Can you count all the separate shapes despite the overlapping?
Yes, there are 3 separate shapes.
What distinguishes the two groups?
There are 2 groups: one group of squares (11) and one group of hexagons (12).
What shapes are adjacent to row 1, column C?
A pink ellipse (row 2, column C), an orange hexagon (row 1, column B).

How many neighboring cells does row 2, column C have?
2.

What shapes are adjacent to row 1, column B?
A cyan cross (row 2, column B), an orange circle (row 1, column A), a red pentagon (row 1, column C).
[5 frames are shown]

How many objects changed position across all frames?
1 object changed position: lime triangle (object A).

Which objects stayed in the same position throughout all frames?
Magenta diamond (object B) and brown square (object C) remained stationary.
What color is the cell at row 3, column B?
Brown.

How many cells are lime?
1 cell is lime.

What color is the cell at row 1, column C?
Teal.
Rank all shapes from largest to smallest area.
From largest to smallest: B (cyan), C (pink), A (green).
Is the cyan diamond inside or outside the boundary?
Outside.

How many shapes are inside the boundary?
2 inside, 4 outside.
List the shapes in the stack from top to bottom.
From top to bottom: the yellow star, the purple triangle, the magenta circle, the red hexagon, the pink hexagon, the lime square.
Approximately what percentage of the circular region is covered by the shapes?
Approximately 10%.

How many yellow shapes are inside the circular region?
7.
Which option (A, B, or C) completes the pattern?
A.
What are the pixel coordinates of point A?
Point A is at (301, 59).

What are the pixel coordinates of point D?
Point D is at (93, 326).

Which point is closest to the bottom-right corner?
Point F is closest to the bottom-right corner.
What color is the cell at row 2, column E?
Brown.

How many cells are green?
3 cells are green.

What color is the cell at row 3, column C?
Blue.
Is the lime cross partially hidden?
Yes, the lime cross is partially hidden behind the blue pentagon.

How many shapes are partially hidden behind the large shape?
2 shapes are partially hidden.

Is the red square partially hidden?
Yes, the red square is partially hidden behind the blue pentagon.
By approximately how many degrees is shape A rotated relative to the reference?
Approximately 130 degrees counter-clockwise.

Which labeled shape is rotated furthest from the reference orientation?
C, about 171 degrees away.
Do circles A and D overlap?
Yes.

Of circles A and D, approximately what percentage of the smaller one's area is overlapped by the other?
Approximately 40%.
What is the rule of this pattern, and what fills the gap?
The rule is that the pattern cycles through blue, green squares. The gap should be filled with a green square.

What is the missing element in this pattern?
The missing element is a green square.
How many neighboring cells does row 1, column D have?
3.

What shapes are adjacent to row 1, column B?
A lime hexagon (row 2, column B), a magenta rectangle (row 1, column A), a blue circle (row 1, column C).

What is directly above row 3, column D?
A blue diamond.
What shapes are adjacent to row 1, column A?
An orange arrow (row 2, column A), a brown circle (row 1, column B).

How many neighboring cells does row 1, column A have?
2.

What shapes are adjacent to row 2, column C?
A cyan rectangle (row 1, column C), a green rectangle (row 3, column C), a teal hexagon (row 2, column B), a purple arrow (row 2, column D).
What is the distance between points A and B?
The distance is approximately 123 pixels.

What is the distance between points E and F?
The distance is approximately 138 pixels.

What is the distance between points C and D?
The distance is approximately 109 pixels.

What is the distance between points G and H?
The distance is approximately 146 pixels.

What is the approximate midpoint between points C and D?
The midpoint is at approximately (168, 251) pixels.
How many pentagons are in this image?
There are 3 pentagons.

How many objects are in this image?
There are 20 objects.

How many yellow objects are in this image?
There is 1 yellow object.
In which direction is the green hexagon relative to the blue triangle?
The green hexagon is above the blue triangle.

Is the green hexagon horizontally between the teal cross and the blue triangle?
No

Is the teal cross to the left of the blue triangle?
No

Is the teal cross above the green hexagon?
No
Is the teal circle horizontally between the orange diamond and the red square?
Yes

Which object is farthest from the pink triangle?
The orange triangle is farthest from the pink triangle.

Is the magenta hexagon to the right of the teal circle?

**TASK ITEM**:
Retype the material exactly, including every line.

**RESPONSE AREA**:
Can you count all the separate shapes despite the overlapping?
Yes, there are 3 separate shapes.
What distinguishes the two groups?
There are 2 groups: one group of squares (11) and one group of hexagons (12).
What shapes are adjacent to row 1, column C?
A pink ellipse (row 2, column C), an orange hexagon (row 1, column B).

How many neighboring cells does row 2, column C have?
2.

What shapes are adjacent to row 1, column B?
A cyan cross (row 2, column B), an orange circle (row 1, column A), a red pentagon (row 1, column C).
[5 frames are shown]

How many objects changed position across all frames?
1 object changed position: lime triangle (object A).

Which objects stayed in the same position throughout all frames?
Magenta diamond (object B) and brown square (object C) remained stationary.
What color is the cell at row 3, column B?
Brown.

How many cells are lime?
1 cell is lime.

What color is the cell at row 1, column C?
Teal.
Rank all shapes from largest to smallest area.
From largest to smallest: B (cyan), C (pink), A (green).
Is the cyan diamond inside or outside the boundary?
Outside.

How many shapes are inside the boundary?
2 inside, 4 outside.
List the shapes in the stack from top to bottom.
From top to bottom: the yellow star, the purple triangle, the magenta circle, the red hexagon, the pink hexagon, the lime square.
Approximately what percentage of the circular region is covered by the shapes?
Approximately 10%.

How many yellow shapes are inside the circular region?
7.
Which option (A, B, or C) completes the pattern?
A.
What are the pixel coordinates of point A?
Point A is at (301, 59).

What are the pixel coordinates of point D?
Point D is at (93, 326).

Which point is closest to the bottom-right corner?
Point F is closest to the bottom-right corner.
What color is the cell at row 2, column E?
Brown.

How many cells are green?
3 cells are green.

What color is the cell at row 3, column C?
Blue.
Is the lime cross partially hidden?
Yes, the lime cross is partially hidden behind the blue pentagon.

How many shapes are partially hidden behind the large shape?
2 shapes are partially hidden.

Is the red square partially hidden?
Yes, the red square is partially hidden behind the blue pentagon.
By approximately how many degrees is shape A rotated relative to the reference?
Approximately 130 degrees counter-clockwise.

Which labeled shape is rotated furthest from the reference orientation?
C, about 171 degrees away.
Do circles A and D overlap?
Yes.

Of circles A and D, approximately what percentage of the smaller one's area is overlapped by the other?
Approximately 40%.
What is the rule of this pattern, and what fills the gap?
The rule is that the pattern cycles through blue, green squares. The gap should be filled with a green square.

What is the missing element in this pattern?
The missing element is a green square.
How many neighboring cells does row 1, column D have?
3.

What shapes are adjacent to row 1, column B?
A lime hexagon (row 2, column B), a magenta rectangle (row 1, column A), a blue circle (row 1, column C).

What is directly above row 3, column D?
A blue diamond.
What shapes are adjacent to row 1, column A?
An orange arrow (row 2, column A), a brown circle (row 1, column B).

How many neighboring cells does row 1, column A have?
2.

What shapes are adjacent to row 2, column C?
A cyan rectangle (row 1, column C), a green rectangle (row 3, column C), a teal hexagon (row 2, column B), a purple arrow (row 2, column D).
What is the distance between points A and B?
The distance is approximately 123 pixels.

What is the distance between points E and F?
The distance is approximately 138 pixels.

What is the distance between points C and D?
The distance is approximately 109 pixels.

What is the distance between points G and H?
The distance is approximately 146 pixels.

What is the approximate midpoint between points C and D?
The midpoint is at approximately (168, 251) pixels.
How many pentagons are in this image?
There are 3 pentagons.

How many objects are in this image?
There are 20 objects.

How many yellow objects are in this image?
There is 1 yellow object.
In which direction is the green hexagon relative to the blue triangle?
The green hexagon is above the blue triangle.

Is the green hexagon horizontally between the teal cross and the blue triangle?
No

Is the teal cross to the left of the blue triangle?
No

Is the teal cross above the green hexagon?
No
Is the teal circle horizontally between the orange diamond and the red square?
Yes

Which object is farthest from the pink triangle?
The orange triangle is farthest from the pink triangle.

Is the magenta hexagon to the right of the teal circle?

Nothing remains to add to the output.